> _DESCRIPTION OF THE TASK_
The records below are to be copied word for word, with every picture left out.

************

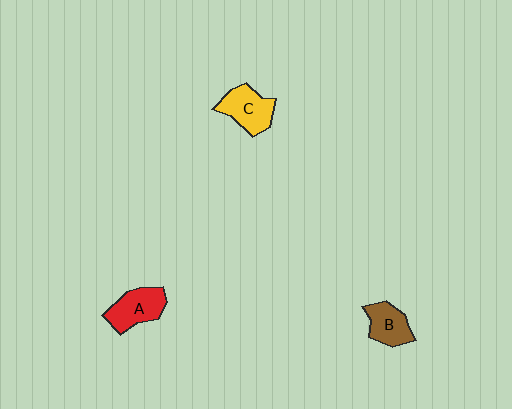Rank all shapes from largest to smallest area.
From largest to smallest: C (yellow), A (red), B (brown).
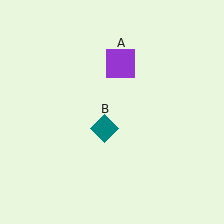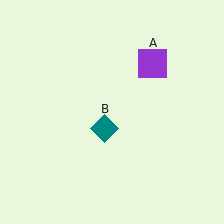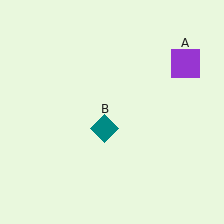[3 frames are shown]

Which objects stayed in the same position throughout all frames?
Teal diamond (object B) remained stationary.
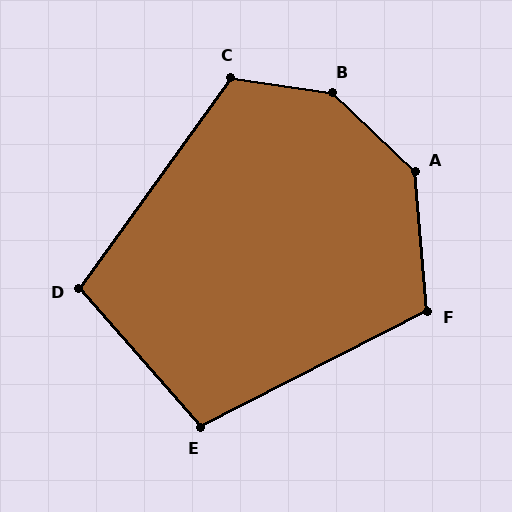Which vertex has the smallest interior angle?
D, at approximately 103 degrees.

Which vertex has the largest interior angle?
B, at approximately 145 degrees.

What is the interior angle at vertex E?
Approximately 104 degrees (obtuse).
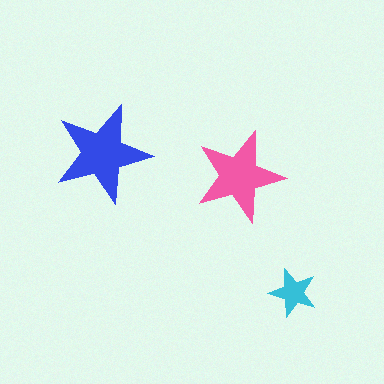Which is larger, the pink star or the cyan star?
The pink one.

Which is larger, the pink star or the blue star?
The blue one.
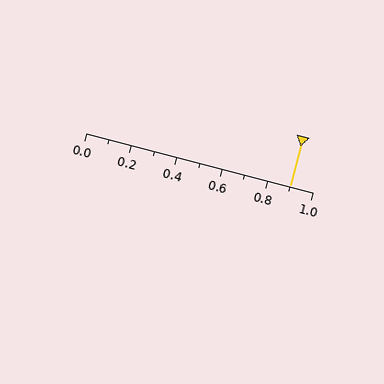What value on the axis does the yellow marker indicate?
The marker indicates approximately 0.9.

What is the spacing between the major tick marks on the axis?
The major ticks are spaced 0.2 apart.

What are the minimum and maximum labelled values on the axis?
The axis runs from 0.0 to 1.0.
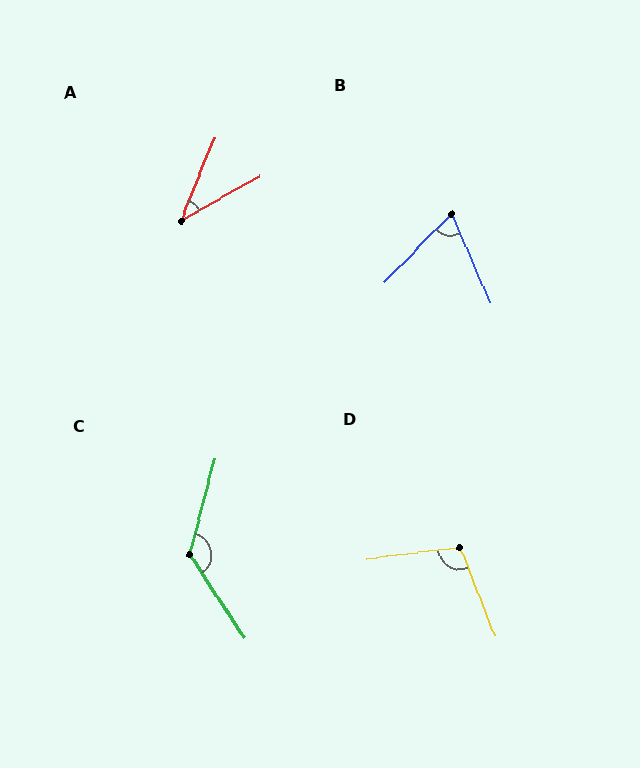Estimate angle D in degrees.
Approximately 104 degrees.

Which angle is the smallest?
A, at approximately 39 degrees.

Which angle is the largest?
C, at approximately 132 degrees.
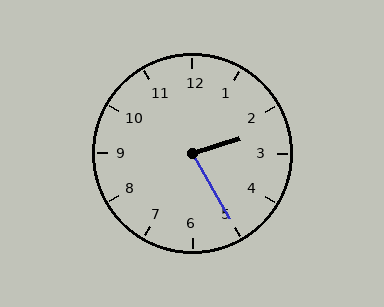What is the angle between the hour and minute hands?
Approximately 78 degrees.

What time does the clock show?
2:25.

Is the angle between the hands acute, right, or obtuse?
It is acute.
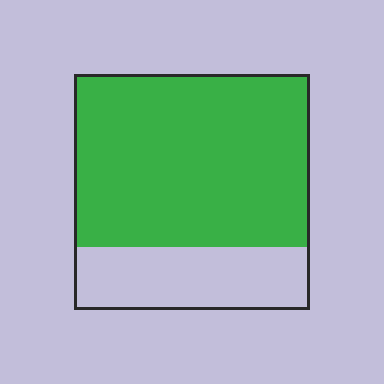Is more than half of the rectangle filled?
Yes.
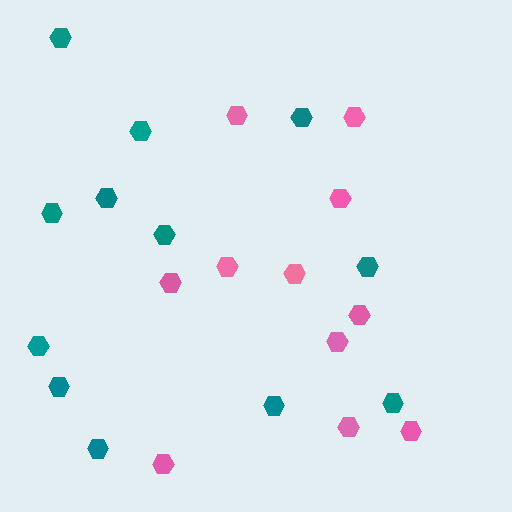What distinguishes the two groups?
There are 2 groups: one group of teal hexagons (12) and one group of pink hexagons (11).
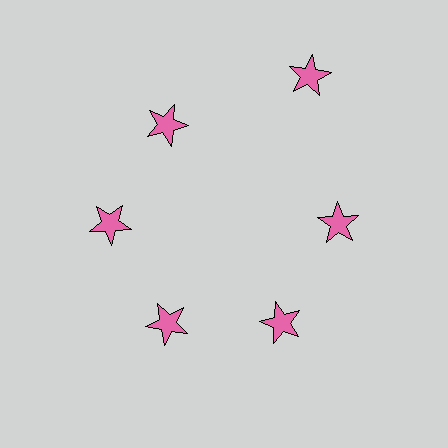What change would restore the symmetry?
The symmetry would be restored by moving it inward, back onto the ring so that all 6 stars sit at equal angles and equal distance from the center.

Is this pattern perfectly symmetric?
No. The 6 pink stars are arranged in a ring, but one element near the 1 o'clock position is pushed outward from the center, breaking the 6-fold rotational symmetry.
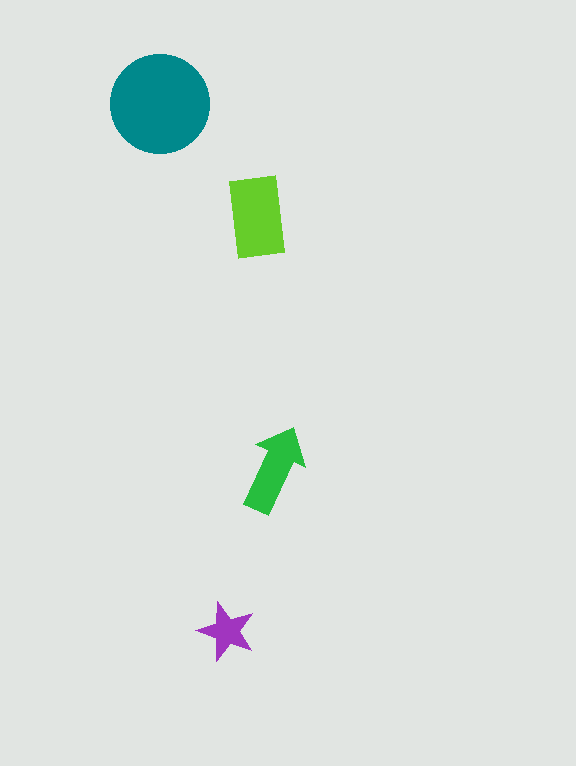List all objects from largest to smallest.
The teal circle, the lime rectangle, the green arrow, the purple star.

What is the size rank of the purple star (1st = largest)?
4th.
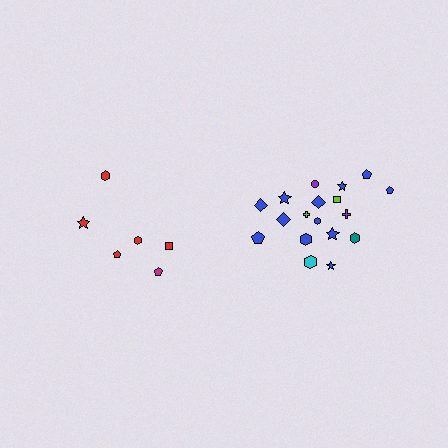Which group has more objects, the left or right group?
The right group.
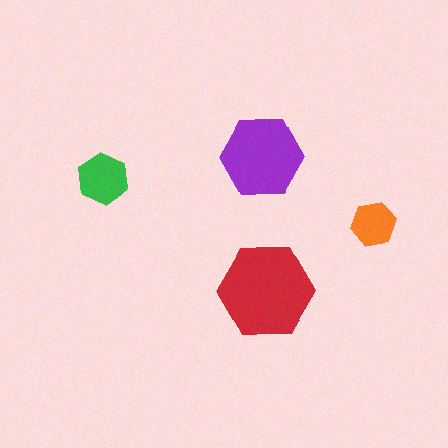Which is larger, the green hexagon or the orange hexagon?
The green one.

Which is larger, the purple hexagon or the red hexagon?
The red one.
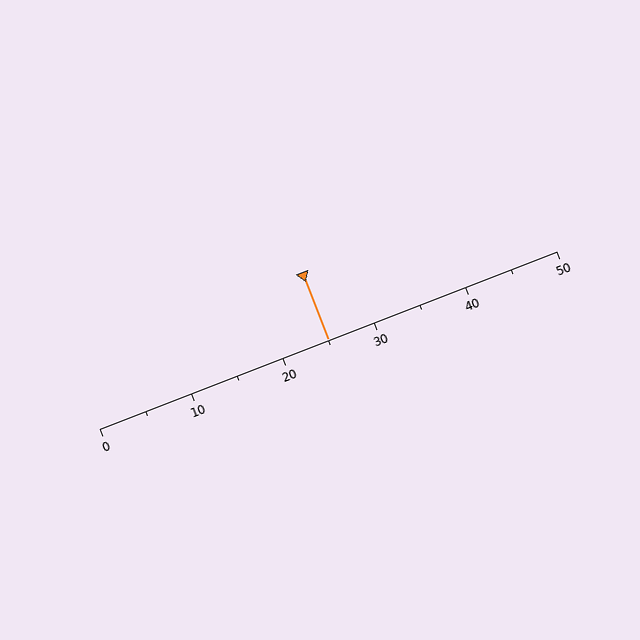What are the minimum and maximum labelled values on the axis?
The axis runs from 0 to 50.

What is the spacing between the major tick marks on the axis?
The major ticks are spaced 10 apart.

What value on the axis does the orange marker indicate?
The marker indicates approximately 25.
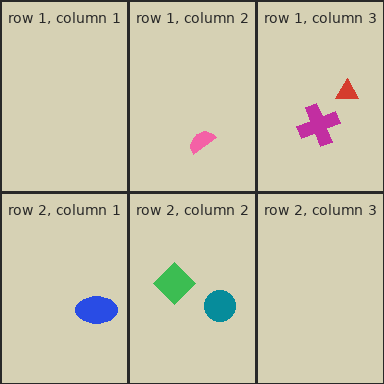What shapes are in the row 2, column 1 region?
The blue ellipse.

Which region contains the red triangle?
The row 1, column 3 region.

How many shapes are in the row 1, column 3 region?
2.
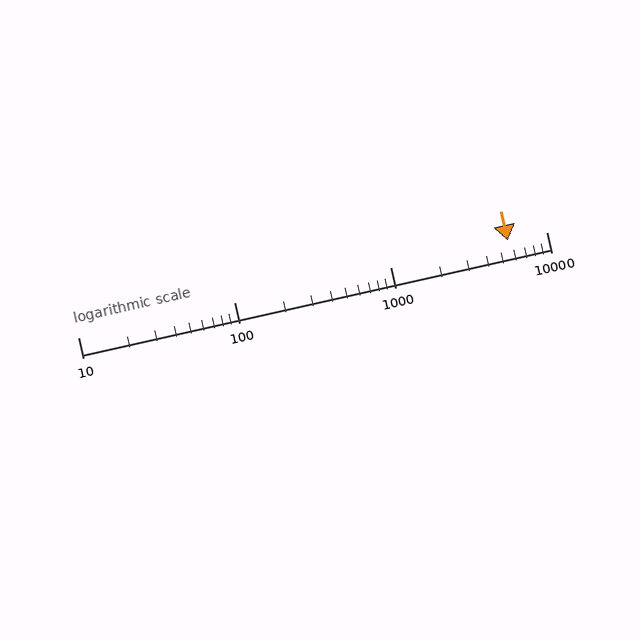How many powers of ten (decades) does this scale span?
The scale spans 3 decades, from 10 to 10000.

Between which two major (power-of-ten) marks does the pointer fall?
The pointer is between 1000 and 10000.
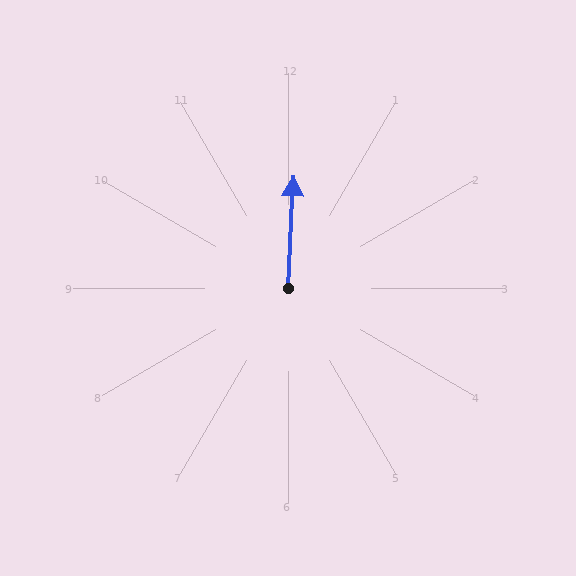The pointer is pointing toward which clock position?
Roughly 12 o'clock.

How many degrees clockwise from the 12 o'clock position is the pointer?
Approximately 3 degrees.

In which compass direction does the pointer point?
North.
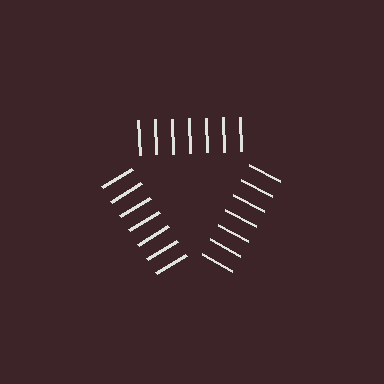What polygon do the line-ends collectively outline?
An illusory triangle — the line segments terminate on its edges but no continuous stroke is drawn.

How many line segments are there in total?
21 — 7 along each of the 3 edges.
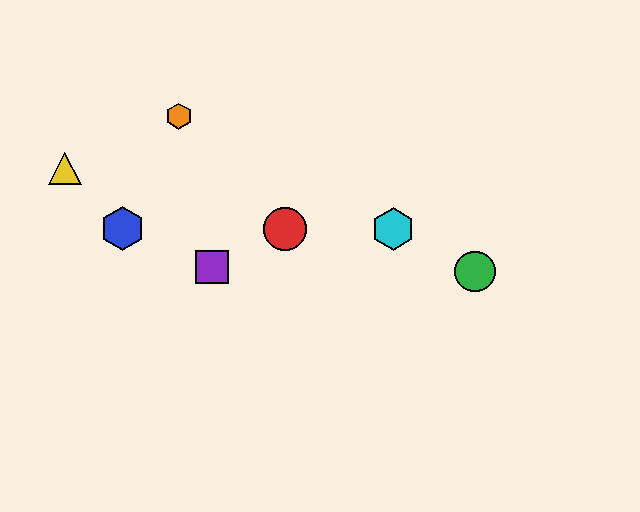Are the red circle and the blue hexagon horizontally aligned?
Yes, both are at y≈229.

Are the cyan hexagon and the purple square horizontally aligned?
No, the cyan hexagon is at y≈229 and the purple square is at y≈267.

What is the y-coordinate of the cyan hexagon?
The cyan hexagon is at y≈229.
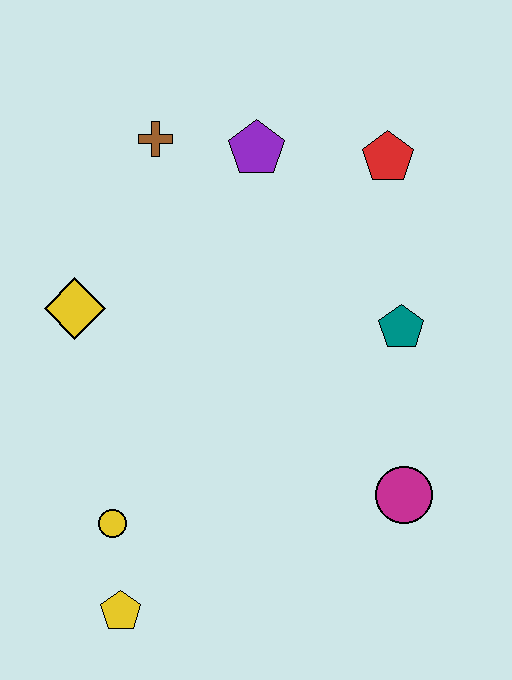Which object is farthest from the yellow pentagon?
The red pentagon is farthest from the yellow pentagon.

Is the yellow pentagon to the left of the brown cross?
Yes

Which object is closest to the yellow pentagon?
The yellow circle is closest to the yellow pentagon.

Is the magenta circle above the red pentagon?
No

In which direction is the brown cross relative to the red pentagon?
The brown cross is to the left of the red pentagon.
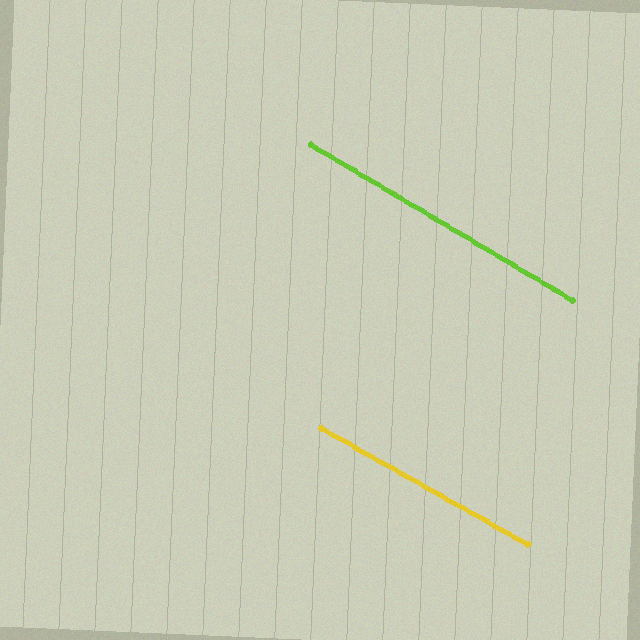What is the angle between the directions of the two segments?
Approximately 1 degree.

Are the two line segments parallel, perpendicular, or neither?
Parallel — their directions differ by only 1.4°.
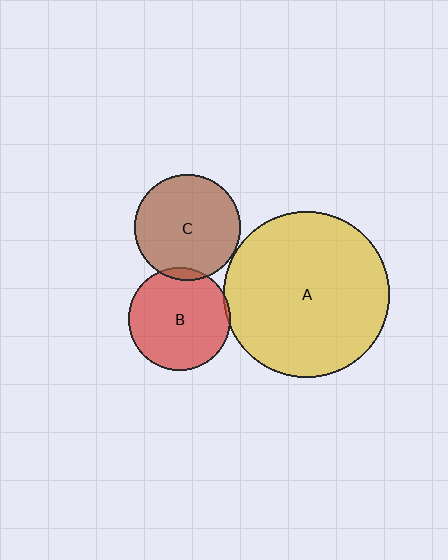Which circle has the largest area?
Circle A (yellow).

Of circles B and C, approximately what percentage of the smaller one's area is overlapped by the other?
Approximately 5%.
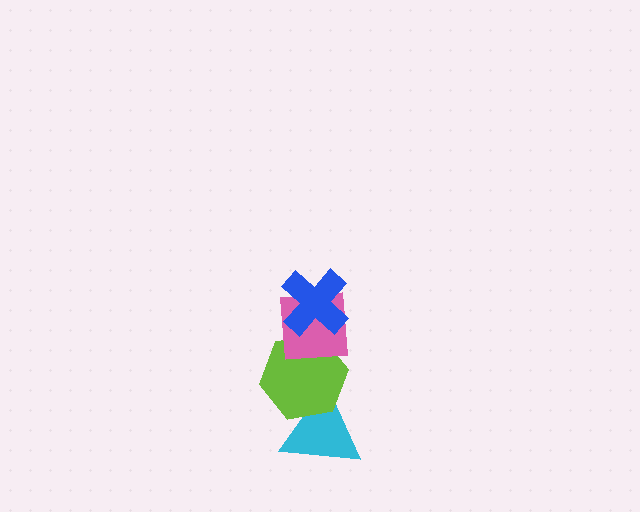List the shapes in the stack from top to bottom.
From top to bottom: the blue cross, the pink square, the lime hexagon, the cyan triangle.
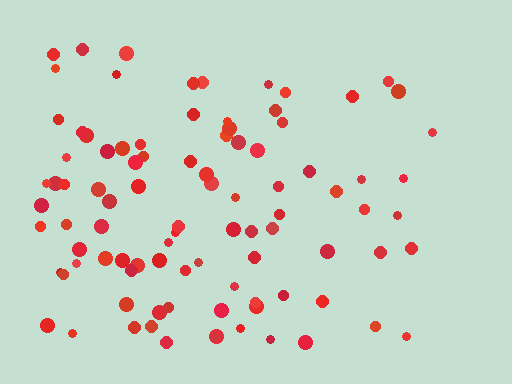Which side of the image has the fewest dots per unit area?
The right.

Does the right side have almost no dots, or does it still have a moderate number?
Still a moderate number, just noticeably fewer than the left.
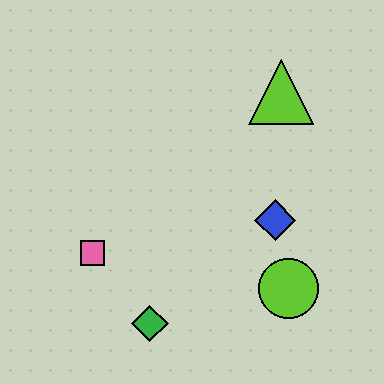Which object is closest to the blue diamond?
The lime circle is closest to the blue diamond.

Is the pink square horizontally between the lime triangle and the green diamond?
No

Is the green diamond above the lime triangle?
No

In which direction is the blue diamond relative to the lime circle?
The blue diamond is above the lime circle.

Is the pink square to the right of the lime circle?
No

************

> _SOLUTION TO THIS TASK_
Rank all shapes from largest to smallest area.
From largest to smallest: C (yellow), A (red), B (brown).
[3 frames are shown]

Which objects stayed in the same position throughout all frames?
Teal diamond (object B) remained stationary.
Which vertex has the smallest interior angle?
D, at approximately 103 degrees.

Which vertex has the largest interior angle?
B, at approximately 145 degrees.

What is the interior angle at vertex E?
Approximately 104 degrees (obtuse).
Which is larger, the pink star or the cyan star?
The pink one.

Which is larger, the pink star or the blue star?
The blue one.
What value on the axis does the yellow marker indicate?
The marker indicates approximately 0.9.

What is the spacing between the major tick marks on the axis?
The major ticks are spaced 0.2 apart.

What are the minimum and maximum labelled values on the axis?
The axis runs from 0.0 to 1.0.
Estimate angle D in degrees.
Approximately 104 degrees.

Which angle is the smallest?
A, at approximately 39 degrees.

Which angle is the largest?
C, at approximately 132 degrees.
What is the angle between the hour and minute hands?
Approximately 78 degrees.

What time does the clock show?
2:25.

Is the angle between the hands acute, right, or obtuse?
It is acute.
Is more than half of the rectangle filled?
Yes.
What distinguishes the two groups?
There are 2 groups: one group of teal hexagons (12) and one group of pink hexagons (11).
What change would restore the symmetry?
The symmetry would be restored by moving it inward, back onto the ring so that all 6 stars sit at equal angles and equal distance from the center.

Is this pattern perfectly symmetric?
No. The 6 pink stars are arranged in a ring, but one element near the 1 o'clock position is pushed outward from the center, breaking the 6-fold rotational symmetry.
List all objects from largest to smallest.
The teal circle, the lime rectangle, the green arrow, the purple star.

What is the size rank of the purple star (1st = largest)?
4th.
Which group has more objects, the left or right group?
The right group.
Which is larger, the green hexagon or the orange hexagon?
The green one.

Which is larger, the purple hexagon or the red hexagon?
The red one.
What are the minimum and maximum labelled values on the axis?
The axis runs from 0 to 50.

What is the spacing between the major tick marks on the axis?
The major ticks are spaced 10 apart.

What value on the axis does the orange marker indicate?
The marker indicates approximately 25.
What shapes are in the row 2, column 1 region?
The blue ellipse.

Which region contains the red triangle?
The row 1, column 3 region.

How many shapes are in the row 1, column 3 region?
2.
How many powers of ten (decades) does this scale span?
The scale spans 3 decades, from 10 to 10000.

Between which two major (power-of-ten) marks does the pointer fall?
The pointer is between 1000 and 10000.
The pointer is pointing toward which clock position?
Roughly 12 o'clock.

How many degrees clockwise from the 12 o'clock position is the pointer?
Approximately 3 degrees.

In which compass direction does the pointer point?
North.
What polygon do the line-ends collectively outline?
An illusory triangle — the line segments terminate on its edges but no continuous stroke is drawn.

How many line segments are there in total?
21 — 7 along each of the 3 edges.
Are the red circle and the blue hexagon horizontally aligned?
Yes, both are at y≈229.

Are the cyan hexagon and the purple square horizontally aligned?
No, the cyan hexagon is at y≈229 and the purple square is at y≈267.

What is the y-coordinate of the cyan hexagon?
The cyan hexagon is at y≈229.
Which object is farthest from the yellow pentagon?
The red pentagon is farthest from the yellow pentagon.

Is the yellow pentagon to the left of the brown cross?
Yes

Which object is closest to the yellow pentagon?
The yellow circle is closest to the yellow pentagon.

Is the magenta circle above the red pentagon?
No

In which direction is the brown cross relative to the red pentagon?
The brown cross is to the left of the red pentagon.
What is the angle between the directions of the two segments?
Approximately 1 degree.

Are the two line segments parallel, perpendicular, or neither?
Parallel — their directions differ by only 1.4°.
Which circle has the largest area?
Circle A (yellow).

Of circles B and C, approximately what percentage of the smaller one's area is overlapped by the other?
Approximately 5%.
List the shapes in the stack from top to bottom.
From top to bottom: the blue cross, the pink square, the lime hexagon, the cyan triangle.
Which side of the image has the fewest dots per unit area?
The right.

Does the right side have almost no dots, or does it still have a moderate number?
Still a moderate number, just noticeably fewer than the left.
Which object is closest to the blue diamond?
The lime circle is closest to the blue diamond.

Is the pink square horizontally between the lime triangle and the green diamond?
No

Is the green diamond above the lime triangle?
No

In which direction is the blue diamond relative to the lime circle?
The blue diamond is above the lime circle.

Is the pink square to the right of the lime circle?
No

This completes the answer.